DIRECTION |
Every record below should be written out exactly; pictures stay out.

DATASET ENTRIES |

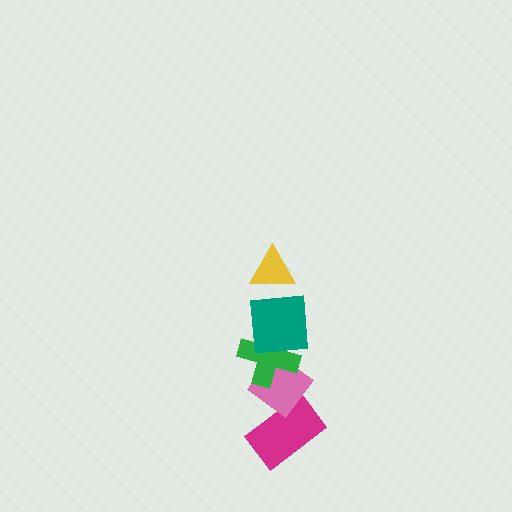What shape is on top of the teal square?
The yellow triangle is on top of the teal square.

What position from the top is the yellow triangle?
The yellow triangle is 1st from the top.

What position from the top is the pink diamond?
The pink diamond is 4th from the top.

COMPLETED EXERCISE |
What shape is on top of the teal square?
The yellow triangle is on top of the teal square.

What position from the top is the yellow triangle?
The yellow triangle is 1st from the top.

What position from the top is the pink diamond?
The pink diamond is 4th from the top.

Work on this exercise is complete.